▶ Task brief
Within the material below, locate the line with "[3 frames are shown]" and the line with "Which objects stayed", then return those two lines and all lines between them, exactly as written.

▶ Information provided
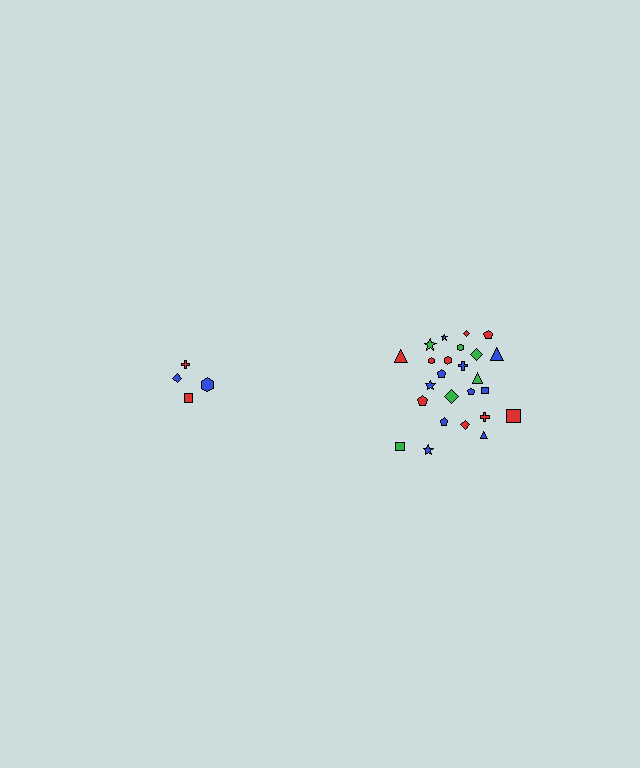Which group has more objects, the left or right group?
...
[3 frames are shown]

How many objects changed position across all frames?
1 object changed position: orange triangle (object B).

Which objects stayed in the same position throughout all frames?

▶ Written answer
[3 frames are shown]

How many objects changed position across all frames?
1 object changed position: orange triangle (object B).

Which objects stayed in the same position throughout all frames?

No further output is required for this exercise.